== Task input ==

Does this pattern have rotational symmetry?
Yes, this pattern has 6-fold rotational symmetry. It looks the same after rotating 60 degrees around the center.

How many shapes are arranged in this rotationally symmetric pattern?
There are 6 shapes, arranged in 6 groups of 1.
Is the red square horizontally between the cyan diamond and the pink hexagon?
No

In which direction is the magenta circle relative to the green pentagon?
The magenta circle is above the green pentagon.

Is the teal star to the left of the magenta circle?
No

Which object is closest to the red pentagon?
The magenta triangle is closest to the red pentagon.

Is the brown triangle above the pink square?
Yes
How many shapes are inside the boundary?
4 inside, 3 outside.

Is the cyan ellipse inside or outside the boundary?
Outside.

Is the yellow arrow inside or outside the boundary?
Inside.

===
== Task input ==

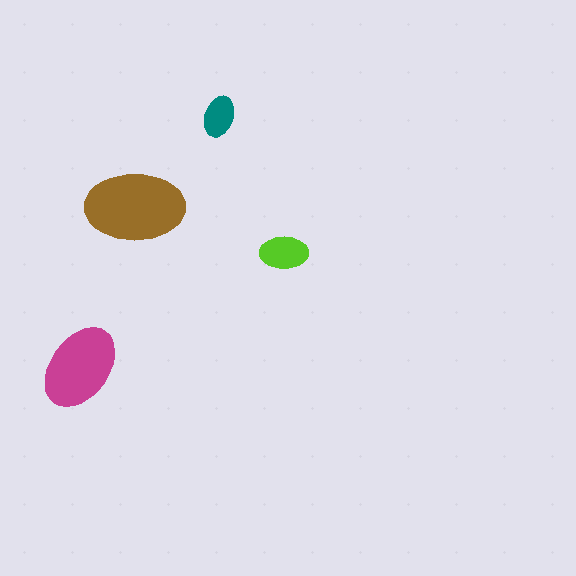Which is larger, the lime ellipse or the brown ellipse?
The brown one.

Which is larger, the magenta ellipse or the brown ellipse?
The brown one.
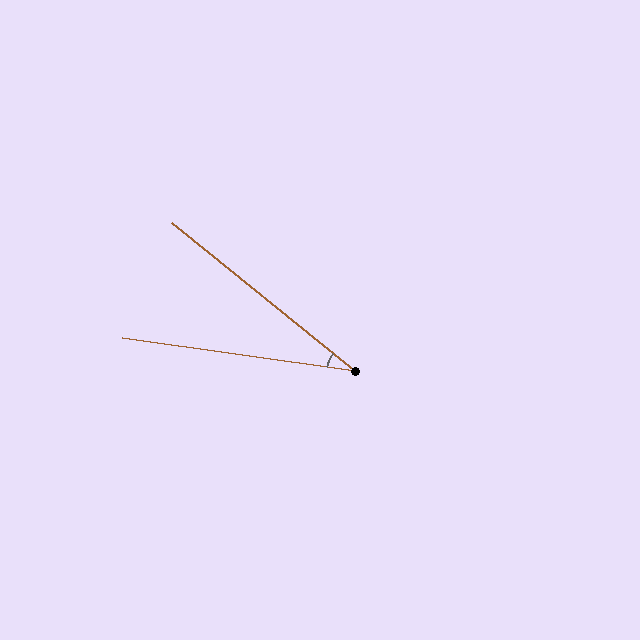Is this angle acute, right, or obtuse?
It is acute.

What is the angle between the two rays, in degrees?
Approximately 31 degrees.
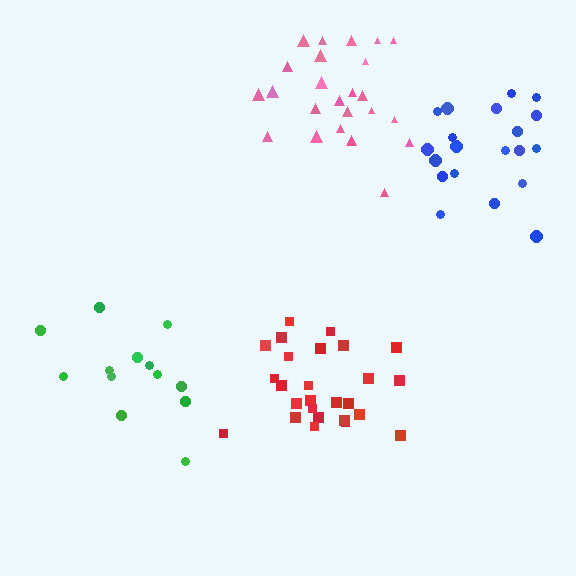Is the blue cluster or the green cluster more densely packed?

===

| Task |
The material above holds pictures; leave them out. Repeat exactly the lines from the one containing "What is the" through the one containing "Is the blue", and nothing else.

| Full answer |
What is the angle between the two rays, in degrees?
Approximately 31 degrees.
Is the blue cluster or the green cluster more densely packed?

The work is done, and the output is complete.